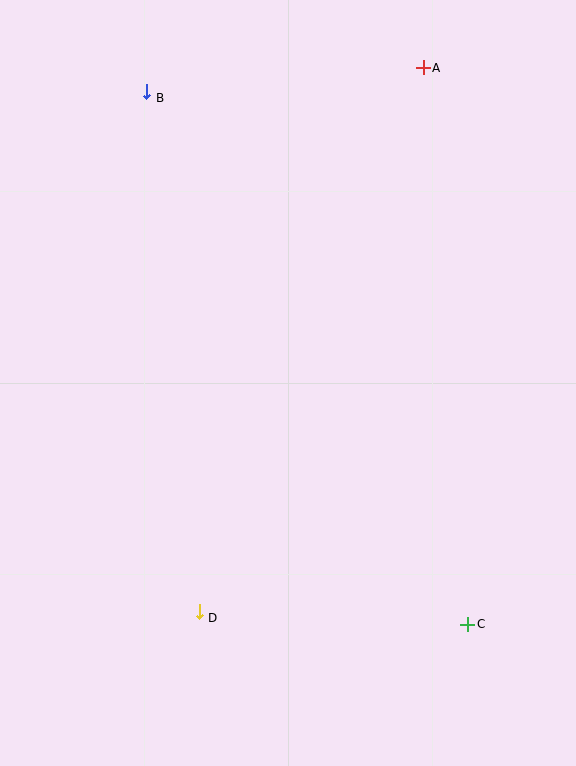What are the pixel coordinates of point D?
Point D is at (199, 618).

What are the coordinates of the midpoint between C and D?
The midpoint between C and D is at (333, 621).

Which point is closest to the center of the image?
Point D at (199, 618) is closest to the center.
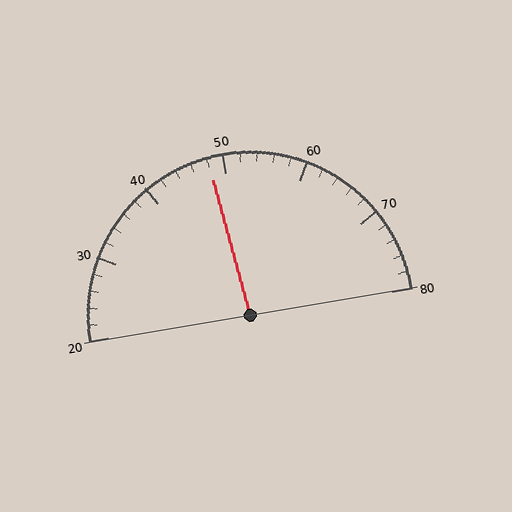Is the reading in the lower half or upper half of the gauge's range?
The reading is in the lower half of the range (20 to 80).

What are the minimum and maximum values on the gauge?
The gauge ranges from 20 to 80.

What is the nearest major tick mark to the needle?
The nearest major tick mark is 50.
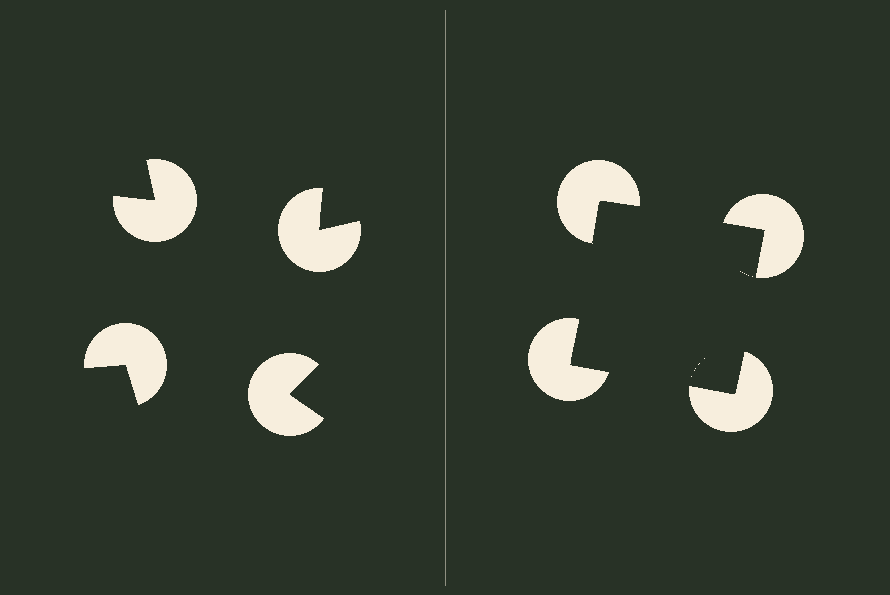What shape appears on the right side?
An illusory square.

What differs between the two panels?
The pac-man discs are positioned identically on both sides; only the wedge orientations differ. On the right they align to a square; on the left they are misaligned.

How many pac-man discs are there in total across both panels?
8 — 4 on each side.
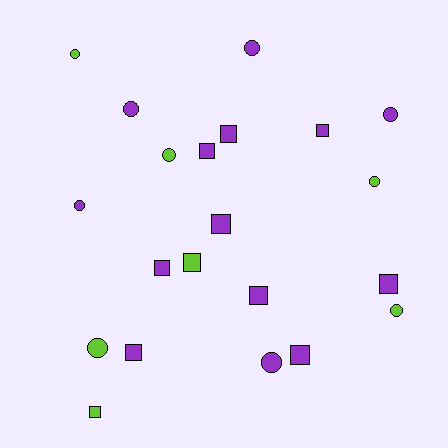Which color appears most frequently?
Purple, with 14 objects.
::::::::::
WRITTEN PROBLEM
Repeat exactly the lines from the one containing "What shape appears on the right side?" to the last line of the records above, including both, and leave out any pictures.

WRITTEN SOLUTION
What shape appears on the right side?
An illusory square.

What differs between the two panels?
The pac-man discs are positioned identically on both sides; only the wedge orientations differ. On the right they align to a square; on the left they are misaligned.

How many pac-man discs are there in total across both panels?
8 — 4 on each side.
Which color appears most frequently?
Purple, with 14 objects.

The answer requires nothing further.